• **Work instructions**
Beginning with the line in which "In which direction" appears, transcribe each line word for word until the records end. Do not include pictures.

+++ Dataset entries +++

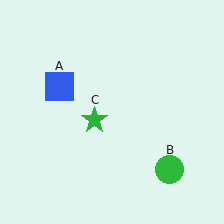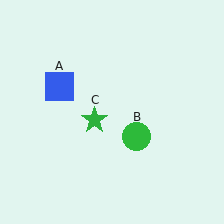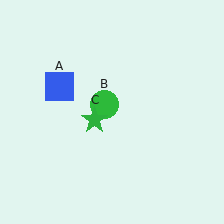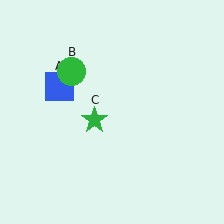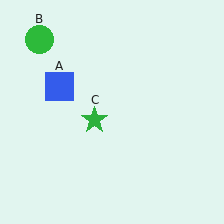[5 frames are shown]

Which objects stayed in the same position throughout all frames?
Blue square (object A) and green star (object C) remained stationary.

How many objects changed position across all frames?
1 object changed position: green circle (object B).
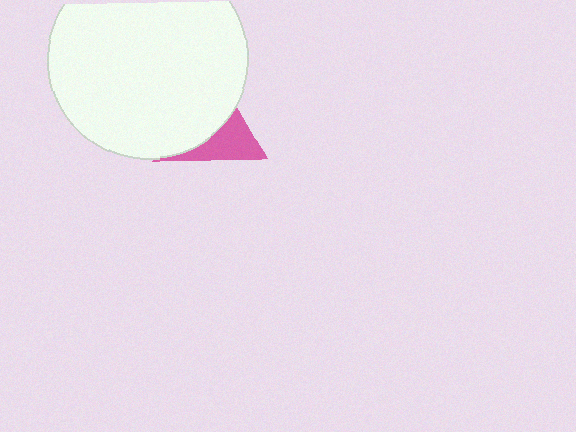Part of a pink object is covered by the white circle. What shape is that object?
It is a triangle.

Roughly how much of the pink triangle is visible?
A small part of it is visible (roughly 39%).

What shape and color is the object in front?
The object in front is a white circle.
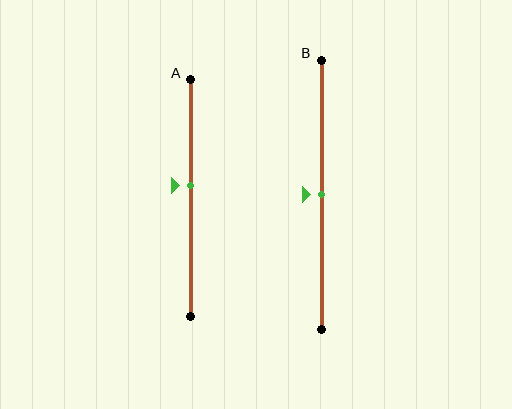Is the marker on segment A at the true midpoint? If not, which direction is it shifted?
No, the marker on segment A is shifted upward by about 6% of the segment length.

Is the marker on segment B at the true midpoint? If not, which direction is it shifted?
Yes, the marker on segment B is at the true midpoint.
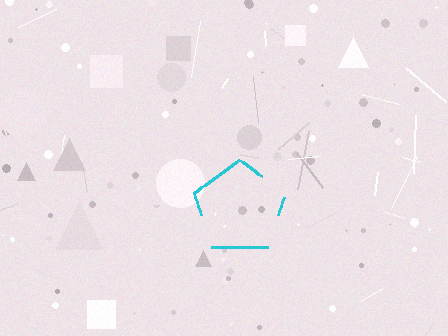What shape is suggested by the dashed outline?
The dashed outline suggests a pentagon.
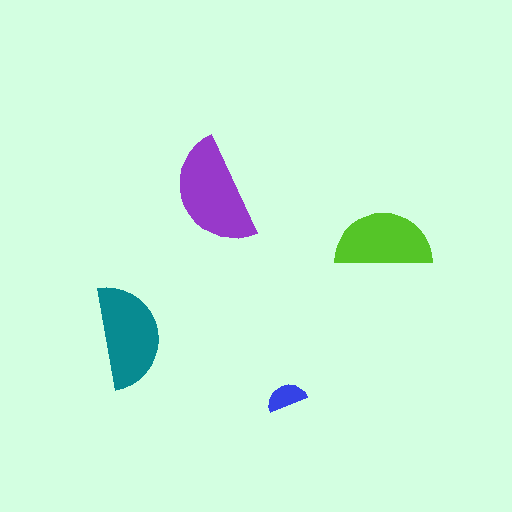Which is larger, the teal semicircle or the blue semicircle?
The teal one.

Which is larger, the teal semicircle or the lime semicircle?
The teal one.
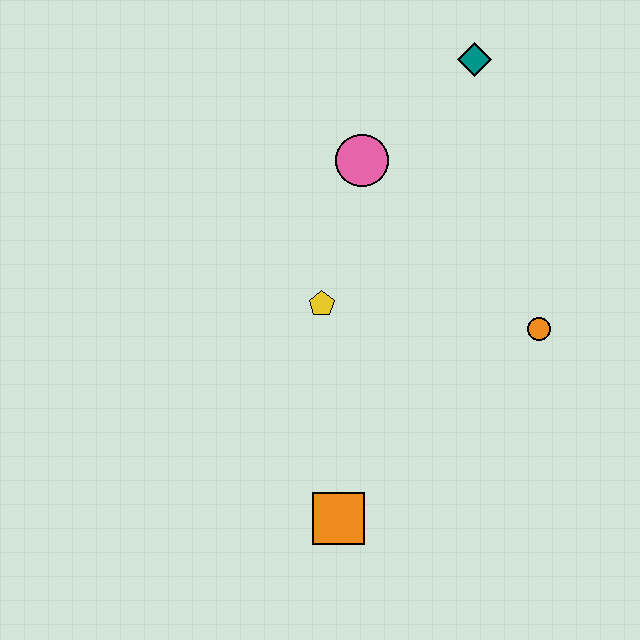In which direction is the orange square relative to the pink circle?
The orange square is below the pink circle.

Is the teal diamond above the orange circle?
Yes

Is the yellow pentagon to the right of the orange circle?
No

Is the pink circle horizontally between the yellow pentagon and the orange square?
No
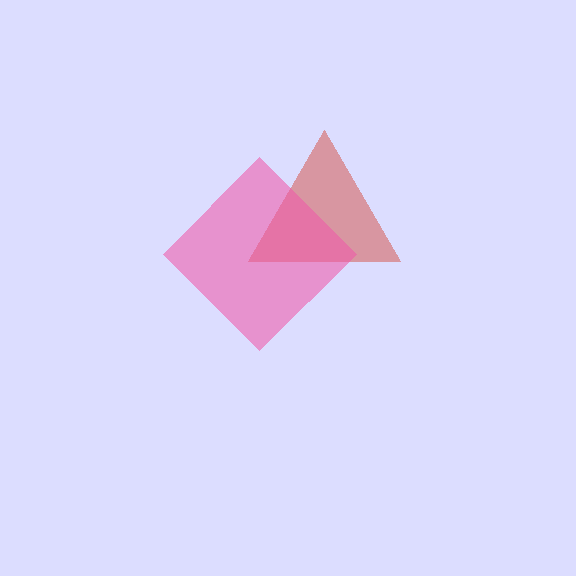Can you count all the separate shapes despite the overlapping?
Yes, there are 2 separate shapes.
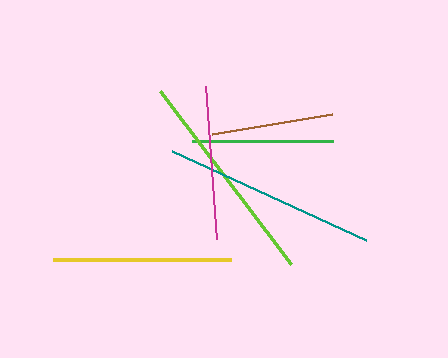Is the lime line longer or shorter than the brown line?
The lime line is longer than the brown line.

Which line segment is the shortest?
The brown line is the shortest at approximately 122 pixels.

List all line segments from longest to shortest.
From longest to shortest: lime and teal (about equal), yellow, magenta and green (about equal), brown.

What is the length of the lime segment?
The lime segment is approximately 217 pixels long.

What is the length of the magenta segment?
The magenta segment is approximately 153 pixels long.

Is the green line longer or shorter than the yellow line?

+++

• **Exercise answer**
In which direction is the orange square relative to the pink circle?
The orange square is below the pink circle.

Is the teal diamond above the orange circle?
Yes

Is the yellow pentagon to the right of the orange circle?
No

Is the pink circle horizontally between the yellow pentagon and the orange square?
No
Can you count all the separate shapes despite the overlapping?
Yes, there are 2 separate shapes.
Is the lime line longer or shorter than the brown line?
The lime line is longer than the brown line.

Which line segment is the shortest?
The brown line is the shortest at approximately 122 pixels.

List all line segments from longest to shortest.
From longest to shortest: lime and teal (about equal), yellow, magenta and green (about equal), brown.

What is the length of the lime segment?
The lime segment is approximately 217 pixels long.

What is the length of the magenta segment?
The magenta segment is approximately 153 pixels long.

Is the green line longer or shorter than the yellow line?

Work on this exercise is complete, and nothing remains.